(Extracted data entries)

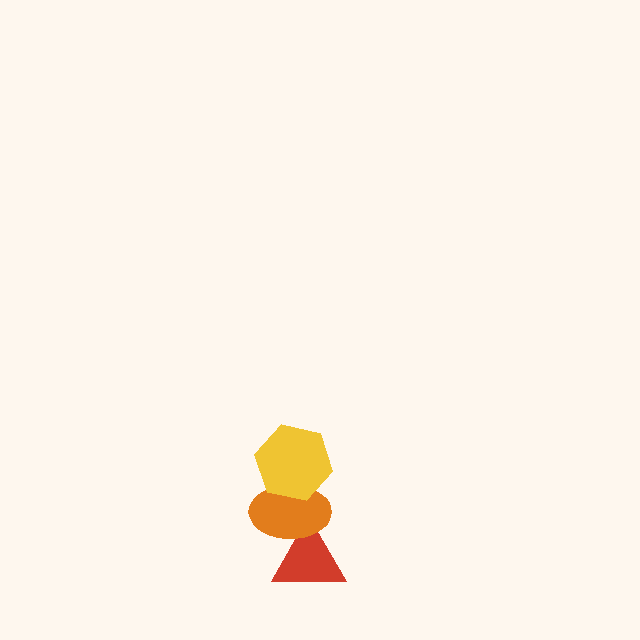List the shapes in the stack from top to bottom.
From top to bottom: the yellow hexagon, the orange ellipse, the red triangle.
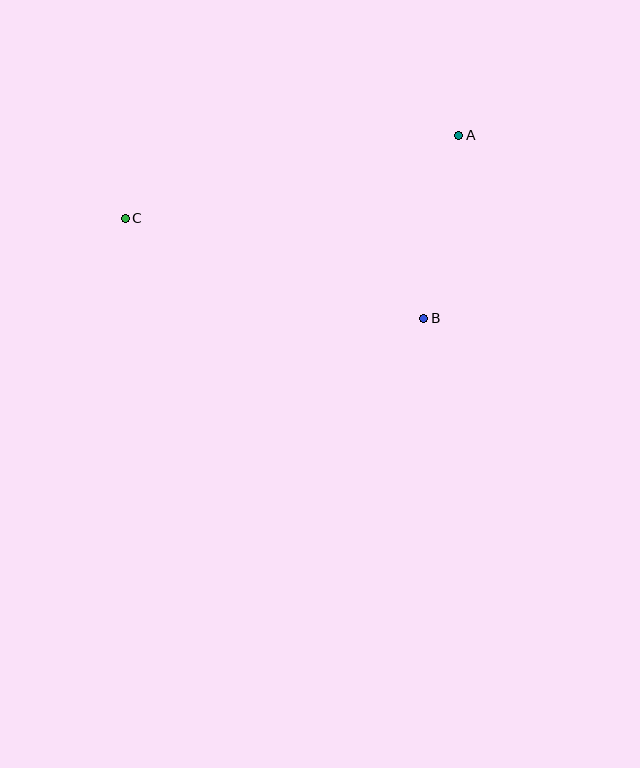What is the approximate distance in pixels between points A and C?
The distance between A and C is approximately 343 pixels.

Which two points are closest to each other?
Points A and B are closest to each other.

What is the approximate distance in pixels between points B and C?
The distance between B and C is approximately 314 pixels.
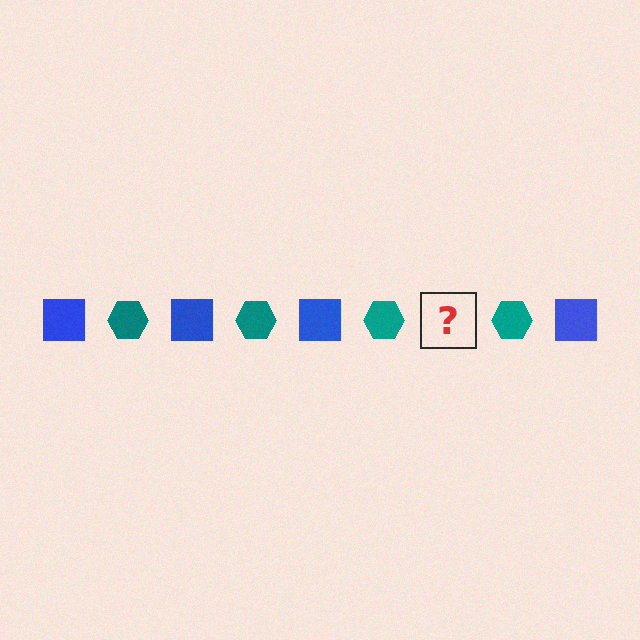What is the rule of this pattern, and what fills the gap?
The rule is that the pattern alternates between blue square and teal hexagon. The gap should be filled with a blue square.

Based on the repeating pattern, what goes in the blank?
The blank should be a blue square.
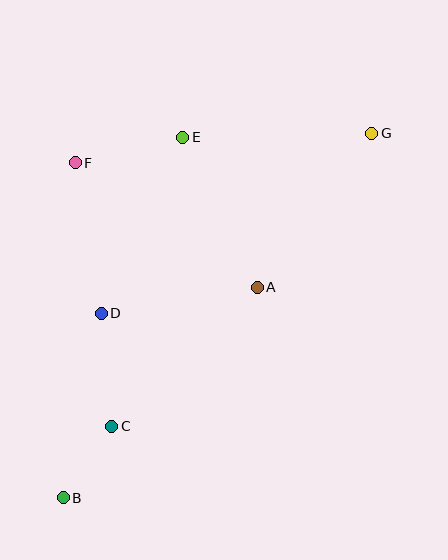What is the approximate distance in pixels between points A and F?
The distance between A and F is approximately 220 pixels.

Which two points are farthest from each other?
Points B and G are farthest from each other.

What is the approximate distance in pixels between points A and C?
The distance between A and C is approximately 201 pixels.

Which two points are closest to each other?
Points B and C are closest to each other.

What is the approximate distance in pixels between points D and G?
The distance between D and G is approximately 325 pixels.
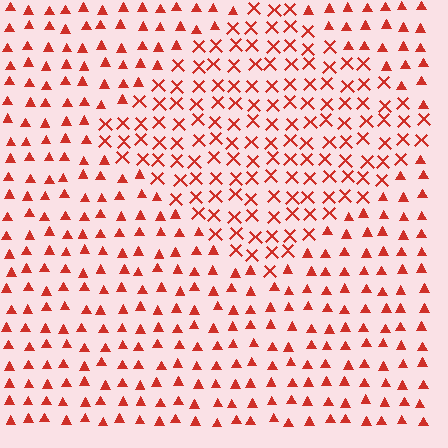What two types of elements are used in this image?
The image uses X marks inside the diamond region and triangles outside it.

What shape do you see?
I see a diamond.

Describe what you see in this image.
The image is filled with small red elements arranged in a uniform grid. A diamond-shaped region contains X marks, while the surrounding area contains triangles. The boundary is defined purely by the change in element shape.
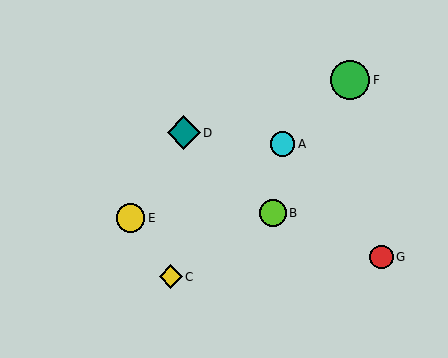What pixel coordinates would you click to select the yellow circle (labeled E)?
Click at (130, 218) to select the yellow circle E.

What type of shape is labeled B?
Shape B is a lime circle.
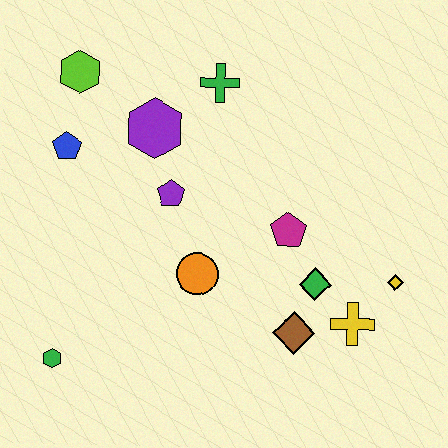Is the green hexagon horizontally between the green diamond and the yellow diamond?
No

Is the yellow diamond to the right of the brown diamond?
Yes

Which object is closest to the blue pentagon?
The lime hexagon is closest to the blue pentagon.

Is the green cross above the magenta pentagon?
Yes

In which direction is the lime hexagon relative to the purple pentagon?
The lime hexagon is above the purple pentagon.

Your goal >>
Reproduce word for word only the lines between the line containing "Based on the" and the end of the listing above, both included, and drop any pictures.

Exercise result >>
Based on the repeating pattern, what goes in the blank?
The blank should be a blue square.
What is the approximate distance in pixels between points A and F?
The distance between A and F is approximately 220 pixels.

Which two points are farthest from each other?
Points B and G are farthest from each other.

What is the approximate distance in pixels between points A and C?
The distance between A and C is approximately 201 pixels.

Which two points are closest to each other?
Points B and C are closest to each other.

What is the approximate distance in pixels between points D and G?
The distance between D and G is approximately 325 pixels.
What two types of elements are used in this image?
The image uses X marks inside the diamond region and triangles outside it.

What shape do you see?
I see a diamond.

Describe what you see in this image.
The image is filled with small red elements arranged in a uniform grid. A diamond-shaped region contains X marks, while the surrounding area contains triangles. The boundary is defined purely by the change in element shape.
What pixel coordinates would you click to select the yellow circle (labeled E)?
Click at (130, 218) to select the yellow circle E.

What type of shape is labeled B?
Shape B is a lime circle.
Is the green hexagon horizontally between the green diamond and the yellow diamond?
No

Is the yellow diamond to the right of the brown diamond?
Yes

Which object is closest to the blue pentagon?
The lime hexagon is closest to the blue pentagon.

Is the green cross above the magenta pentagon?
Yes

In which direction is the lime hexagon relative to the purple pentagon?
The lime hexagon is above the purple pentagon.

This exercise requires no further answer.